___ INFORMATION SUPPLIED ___

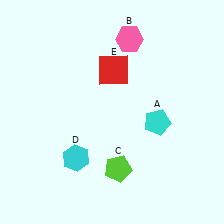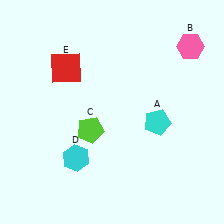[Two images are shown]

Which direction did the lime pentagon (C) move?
The lime pentagon (C) moved up and to the left.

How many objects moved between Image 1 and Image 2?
3 objects moved between the two images.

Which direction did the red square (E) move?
The red square (E) moved left.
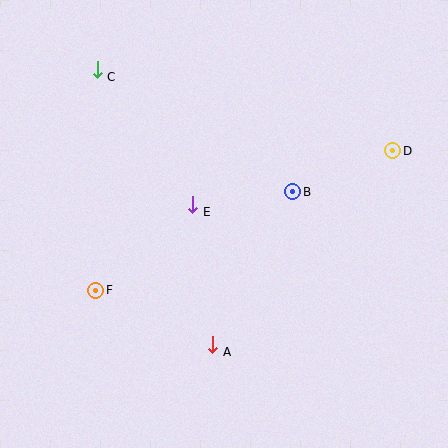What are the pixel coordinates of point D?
Point D is at (393, 151).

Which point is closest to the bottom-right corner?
Point A is closest to the bottom-right corner.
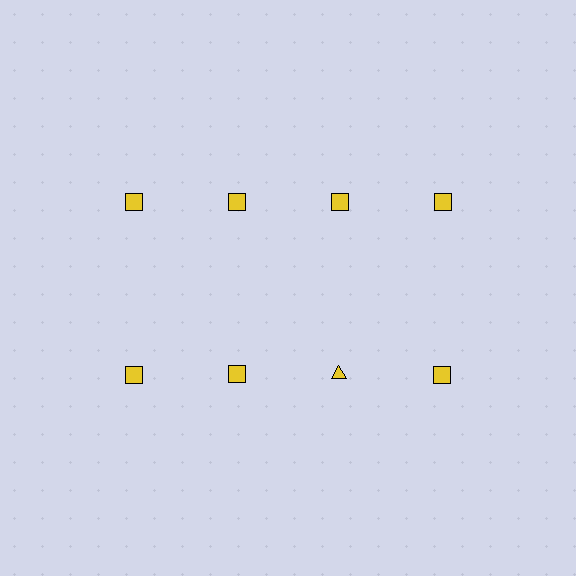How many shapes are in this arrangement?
There are 8 shapes arranged in a grid pattern.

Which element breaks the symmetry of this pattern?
The yellow triangle in the second row, second from right column breaks the symmetry. All other shapes are yellow squares.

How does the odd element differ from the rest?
It has a different shape: triangle instead of square.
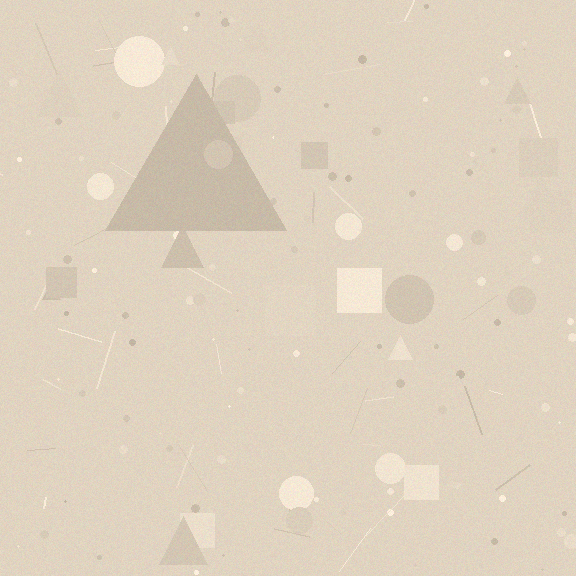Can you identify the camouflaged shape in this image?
The camouflaged shape is a triangle.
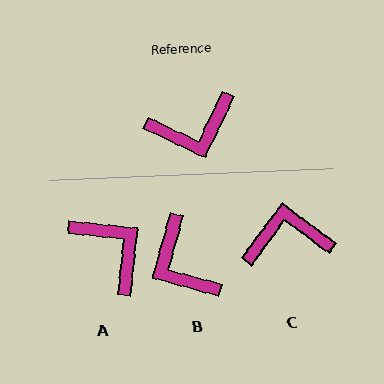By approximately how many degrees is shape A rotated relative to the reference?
Approximately 110 degrees counter-clockwise.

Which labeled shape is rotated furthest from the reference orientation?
C, about 169 degrees away.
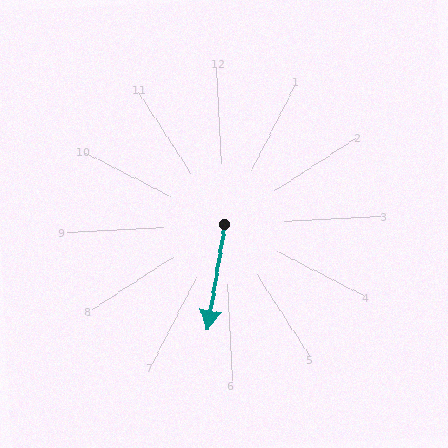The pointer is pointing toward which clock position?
Roughly 6 o'clock.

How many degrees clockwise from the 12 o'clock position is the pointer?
Approximately 192 degrees.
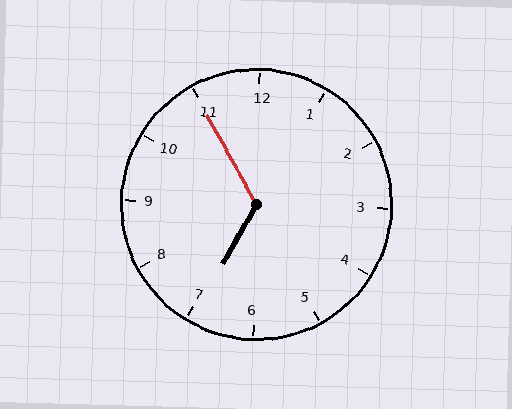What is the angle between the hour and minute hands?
Approximately 122 degrees.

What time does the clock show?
6:55.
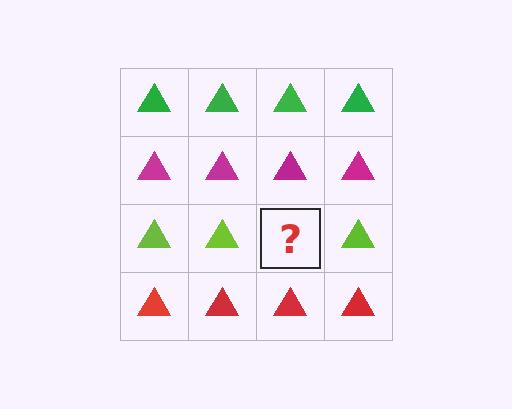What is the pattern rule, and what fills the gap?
The rule is that each row has a consistent color. The gap should be filled with a lime triangle.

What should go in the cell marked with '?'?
The missing cell should contain a lime triangle.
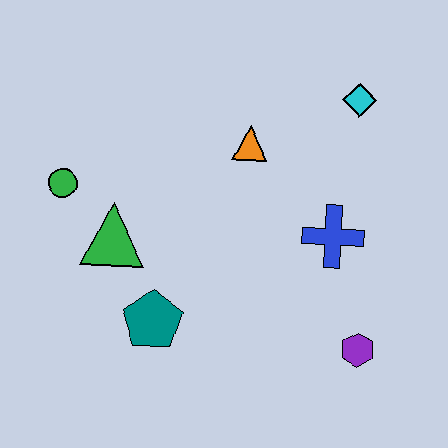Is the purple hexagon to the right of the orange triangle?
Yes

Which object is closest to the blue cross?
The purple hexagon is closest to the blue cross.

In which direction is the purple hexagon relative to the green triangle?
The purple hexagon is to the right of the green triangle.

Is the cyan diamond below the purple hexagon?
No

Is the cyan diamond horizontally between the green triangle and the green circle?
No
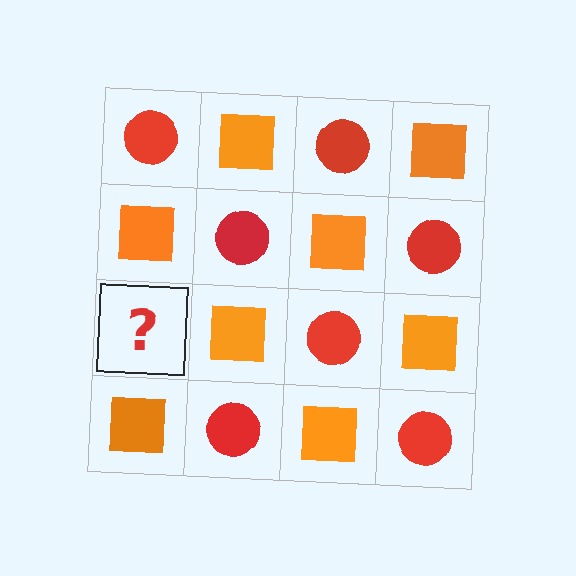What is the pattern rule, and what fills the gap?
The rule is that it alternates red circle and orange square in a checkerboard pattern. The gap should be filled with a red circle.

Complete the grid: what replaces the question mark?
The question mark should be replaced with a red circle.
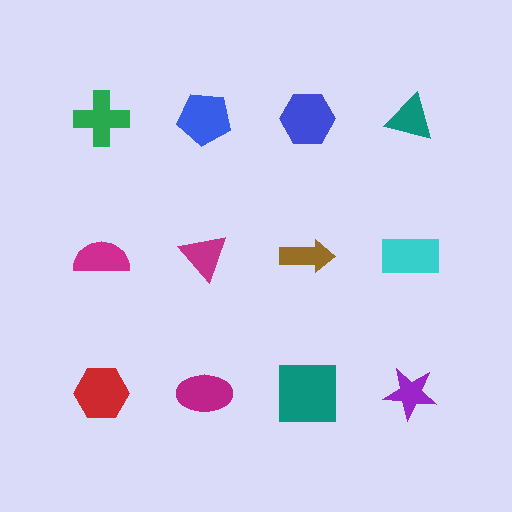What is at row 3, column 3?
A teal square.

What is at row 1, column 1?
A green cross.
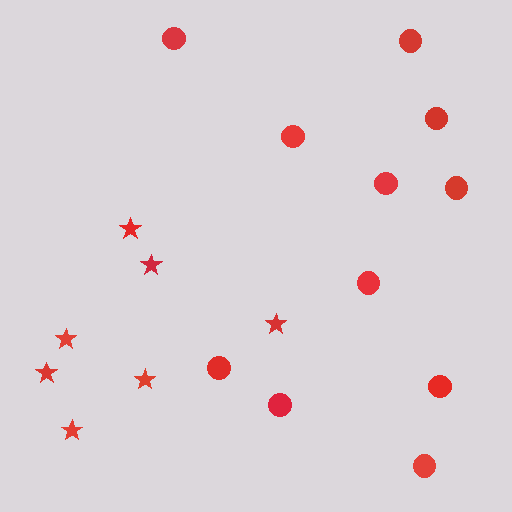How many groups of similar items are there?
There are 2 groups: one group of circles (11) and one group of stars (7).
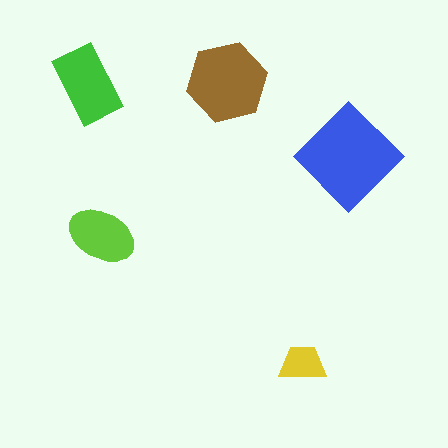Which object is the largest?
The blue diamond.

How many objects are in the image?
There are 5 objects in the image.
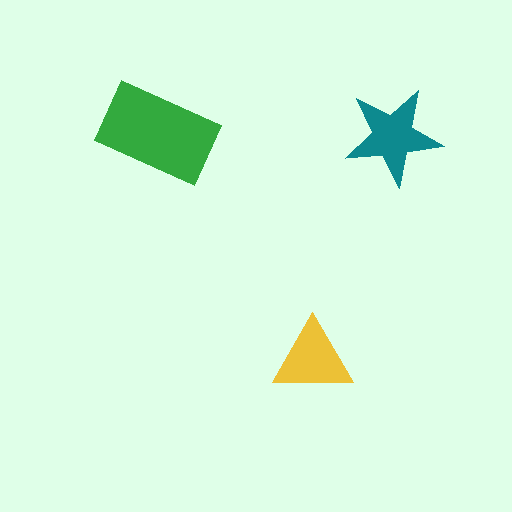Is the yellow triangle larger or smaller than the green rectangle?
Smaller.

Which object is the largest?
The green rectangle.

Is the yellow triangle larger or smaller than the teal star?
Smaller.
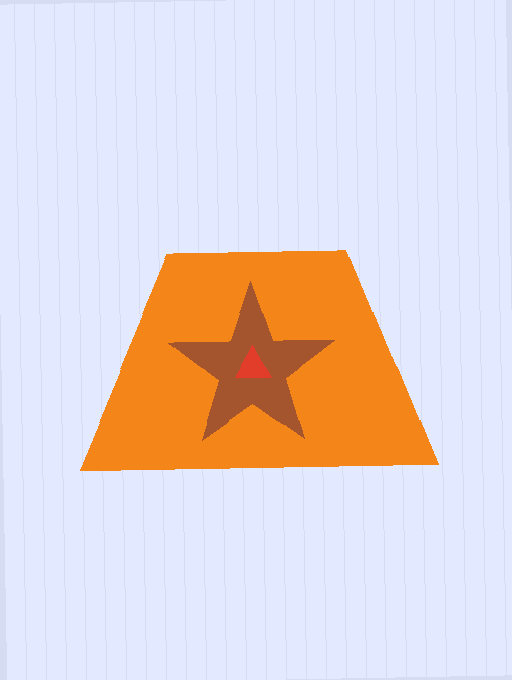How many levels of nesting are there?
3.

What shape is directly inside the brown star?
The red triangle.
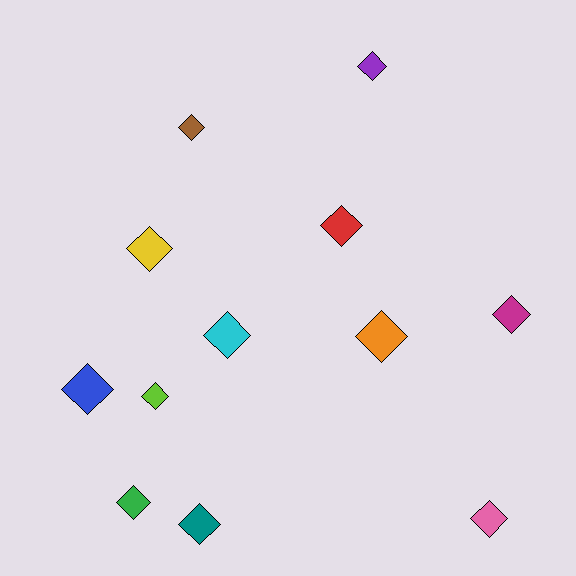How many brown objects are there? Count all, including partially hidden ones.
There is 1 brown object.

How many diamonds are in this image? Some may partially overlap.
There are 12 diamonds.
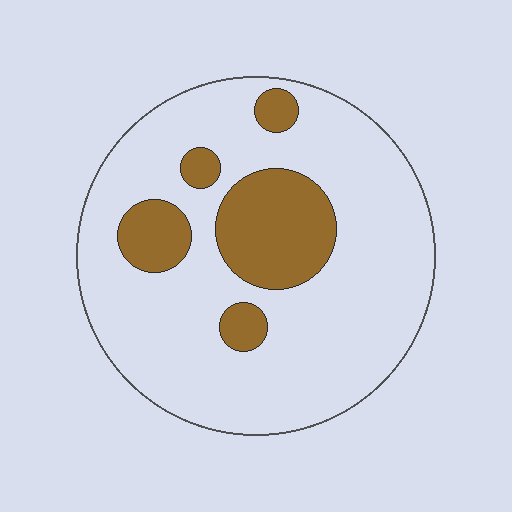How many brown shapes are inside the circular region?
5.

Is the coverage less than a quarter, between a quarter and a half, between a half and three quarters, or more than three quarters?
Less than a quarter.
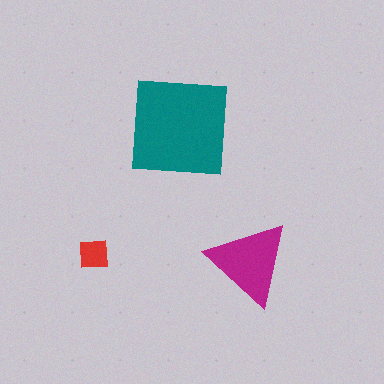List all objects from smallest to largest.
The red square, the magenta triangle, the teal square.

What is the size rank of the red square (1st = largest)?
3rd.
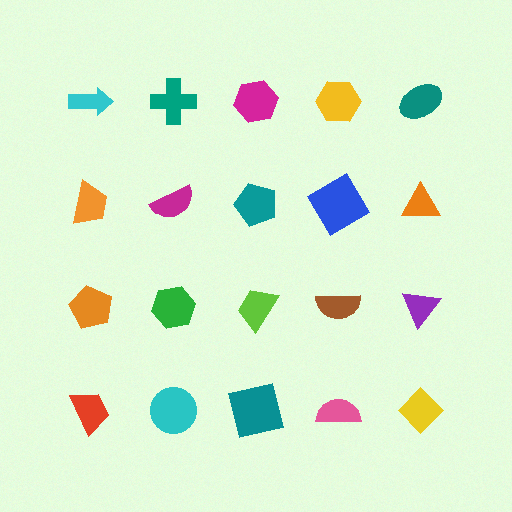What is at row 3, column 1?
An orange pentagon.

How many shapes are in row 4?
5 shapes.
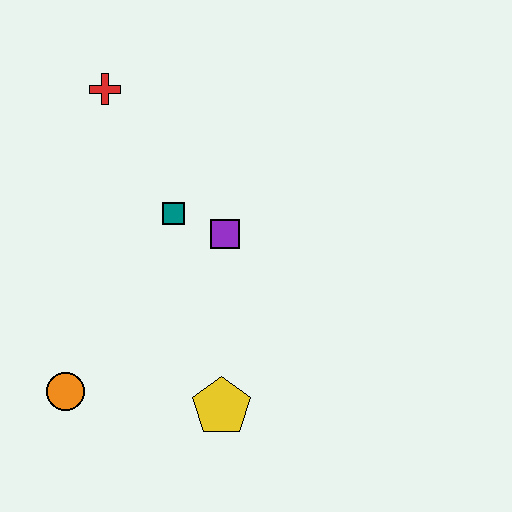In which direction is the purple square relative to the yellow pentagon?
The purple square is above the yellow pentagon.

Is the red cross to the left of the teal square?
Yes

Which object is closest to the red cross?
The teal square is closest to the red cross.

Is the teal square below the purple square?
No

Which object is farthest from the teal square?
The orange circle is farthest from the teal square.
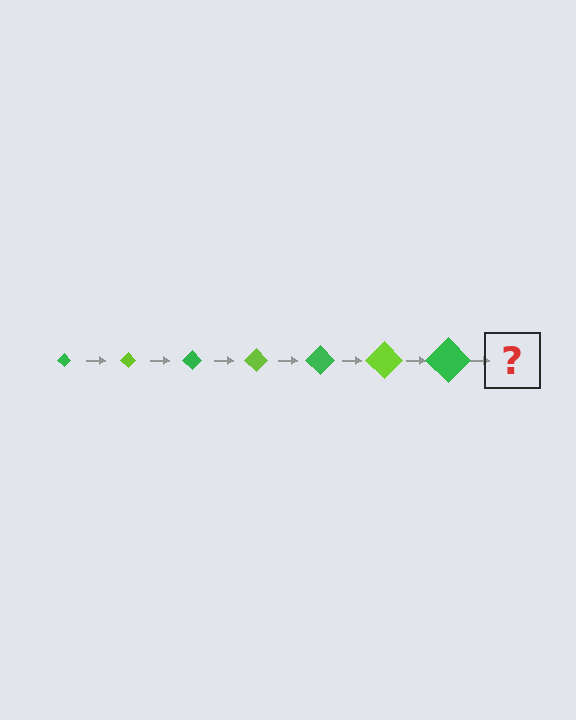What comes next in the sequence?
The next element should be a lime diamond, larger than the previous one.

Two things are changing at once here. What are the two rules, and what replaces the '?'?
The two rules are that the diamond grows larger each step and the color cycles through green and lime. The '?' should be a lime diamond, larger than the previous one.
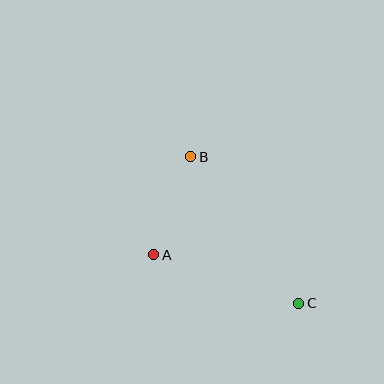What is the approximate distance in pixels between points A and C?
The distance between A and C is approximately 153 pixels.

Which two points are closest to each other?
Points A and B are closest to each other.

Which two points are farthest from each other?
Points B and C are farthest from each other.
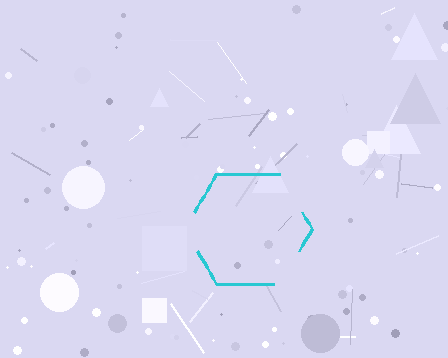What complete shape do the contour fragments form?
The contour fragments form a hexagon.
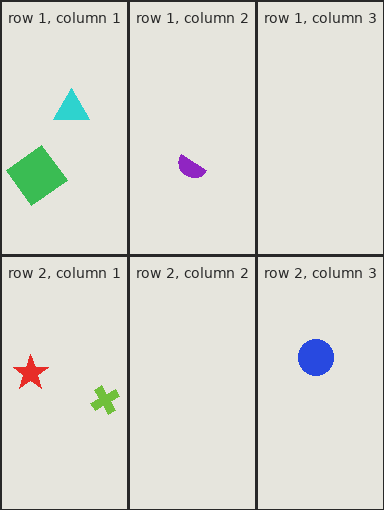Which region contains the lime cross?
The row 2, column 1 region.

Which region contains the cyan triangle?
The row 1, column 1 region.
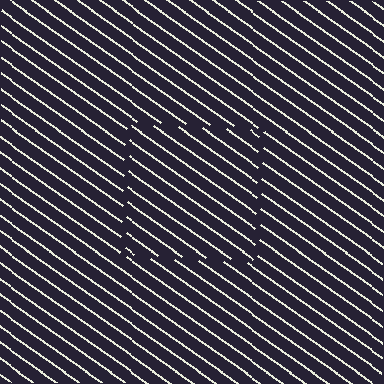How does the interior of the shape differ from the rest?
The interior of the shape contains the same grating, shifted by half a period — the contour is defined by the phase discontinuity where line-ends from the inner and outer gratings abut.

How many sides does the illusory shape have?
4 sides — the line-ends trace a square.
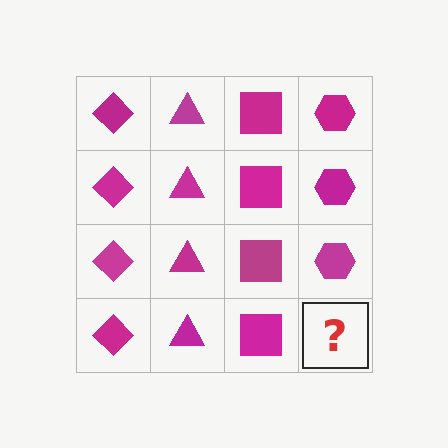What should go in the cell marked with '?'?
The missing cell should contain a magenta hexagon.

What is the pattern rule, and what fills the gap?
The rule is that each column has a consistent shape. The gap should be filled with a magenta hexagon.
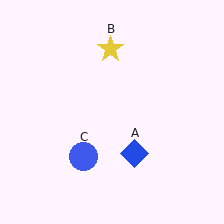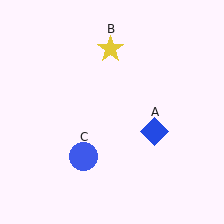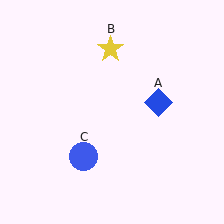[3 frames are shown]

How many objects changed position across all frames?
1 object changed position: blue diamond (object A).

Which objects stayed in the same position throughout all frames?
Yellow star (object B) and blue circle (object C) remained stationary.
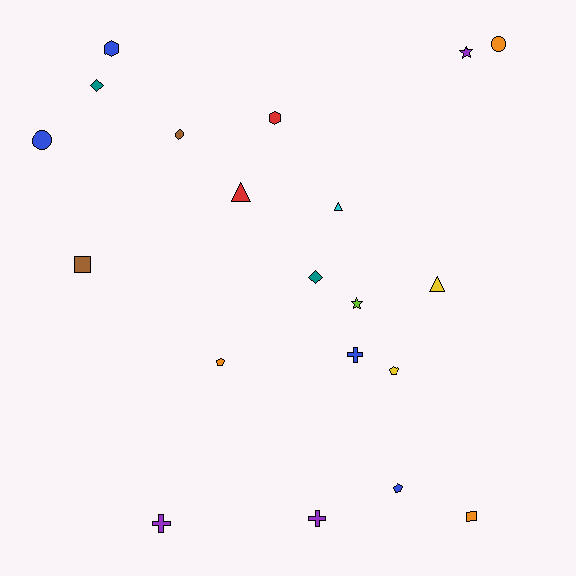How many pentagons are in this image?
There are 3 pentagons.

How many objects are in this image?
There are 20 objects.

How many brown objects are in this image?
There are 2 brown objects.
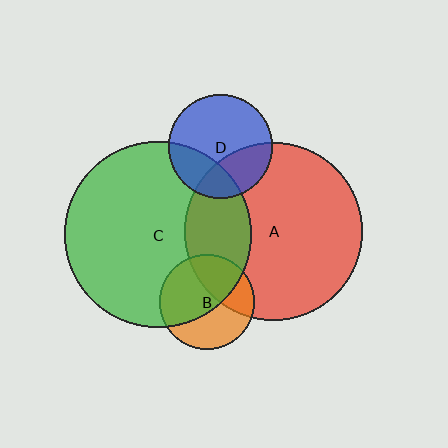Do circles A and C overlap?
Yes.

___

DIRECTION
The pictures should not appear in the copy; every other part of the records above must be returned exactly.

EXERCISE ANSWER
[Two images are shown]

Which direction did the lime pentagon (C) move?
The lime pentagon (C) moved up and to the left.

How many objects moved between Image 1 and Image 2?
3 objects moved between the two images.

Which direction did the red square (E) move?
The red square (E) moved left.
What are the pixel coordinates of point D?
Point D is at (393, 151).

Which point is closest to the bottom-right corner?
Point A is closest to the bottom-right corner.
How many shapes are in this arrangement?
There are 8 shapes arranged in a grid pattern.

Which element breaks the symmetry of this pattern?
The yellow triangle in the second row, second from right column breaks the symmetry. All other shapes are yellow squares.

How does the odd element differ from the rest?
It has a different shape: triangle instead of square.
Can you identify the camouflaged shape in this image?
The camouflaged shape is a triangle.
By approximately how many degrees is shape A rotated relative to the reference?
Approximately 110 degrees counter-clockwise.

Which labeled shape is rotated furthest from the reference orientation?
C, about 169 degrees away.
The pointer is pointing toward which clock position?
Roughly 6 o'clock.

How many degrees clockwise from the 12 o'clock position is the pointer?
Approximately 192 degrees.
What is the angle between the hour and minute hands?
Approximately 122 degrees.

What time does the clock show?
6:55.
What is the pattern rule, and what fills the gap?
The rule is that each row has a consistent color. The gap should be filled with a lime triangle.

What should go in the cell marked with '?'?
The missing cell should contain a lime triangle.
Is the purple hexagon to the right of the orange triangle?
Yes

Which object is closest to the blue cross?
The purple hexagon is closest to the blue cross.

In which direction is the purple hexagon relative to the green triangle?
The purple hexagon is to the right of the green triangle.

Is the cyan diamond below the purple hexagon?
No

Is the cyan diamond horizontally between the green triangle and the green circle?
No
What is the pattern rule, and what fills the gap?
The rule is that it alternates red circle and orange square in a checkerboard pattern. The gap should be filled with a red circle.

Complete the grid: what replaces the question mark?
The question mark should be replaced with a red circle.
What is at row 3, column 3?
A teal square.

What is at row 1, column 1?
A green cross.
How many groups of similar items are there?
There are 2 groups: one group of circles (11) and one group of stars (7).
Which object is the largest?
The blue diamond.

How many objects are in the image?
There are 5 objects in the image.
Is the yellow triangle larger or smaller than the green rectangle?
Smaller.

Which object is the largest?
The green rectangle.

Is the yellow triangle larger or smaller than the teal star?
Smaller.
How many levels of nesting are there?
3.

What shape is directly inside the brown star?
The red triangle.
How many brown objects are there? Count all, including partially hidden ones.
There is 1 brown object.

How many diamonds are in this image? Some may partially overlap.
There are 12 diamonds.
How many brown shapes are inside the circular region?
5.

Is the coverage less than a quarter, between a quarter and a half, between a half and three quarters, or more than three quarters?
Less than a quarter.
List all objects from smallest to largest.
The red square, the magenta triangle, the teal square.

What is the size rank of the red square (1st = largest)?
3rd.
What is at row 3, column 1?
An orange pentagon.

How many shapes are in row 4?
5 shapes.
In which direction is the purple square relative to the yellow pentagon?
The purple square is above the yellow pentagon.

Is the red cross to the left of the teal square?
Yes

Which object is closest to the red cross?
The teal square is closest to the red cross.

Is the teal square below the purple square?
No

Which object is farthest from the teal square?
The orange circle is farthest from the teal square.
What comes next in the sequence?
The next element should be a lime diamond, larger than the previous one.

Two things are changing at once here. What are the two rules, and what replaces the '?'?
The two rules are that the diamond grows larger each step and the color cycles through green and lime. The '?' should be a lime diamond, larger than the previous one.
What is the approximate distance in pixels between points A and C?
The distance between A and C is approximately 153 pixels.

Which two points are closest to each other?
Points A and B are closest to each other.

Which two points are farthest from each other?
Points B and C are farthest from each other.
What complete shape do the contour fragments form?
The contour fragments form a hexagon.
Which region contains the lime cross?
The row 2, column 1 region.

Which region contains the cyan triangle?
The row 1, column 1 region.
How does the interior of the shape differ from the rest?
The interior of the shape contains the same grating, shifted by half a period — the contour is defined by the phase discontinuity where line-ends from the inner and outer gratings abut.

How many sides does the illusory shape have?
4 sides — the line-ends trace a square.
What should go in the cell marked with '?'?
The missing cell should contain a magenta hexagon.

What is the pattern rule, and what fills the gap?
The rule is that each column has a consistent shape. The gap should be filled with a magenta hexagon.
[3 frames are shown]

How many objects changed position across all frames?
1 object changed position: blue diamond (object A).

Which objects stayed in the same position throughout all frames?
Yellow star (object B) and blue circle (object C) remained stationary.
How many pentagons are in this image?
There are 3 pentagons.

How many objects are in this image?
There are 20 objects.

How many brown objects are in this image?
There are 2 brown objects.
Do circles A and C overlap?
Yes.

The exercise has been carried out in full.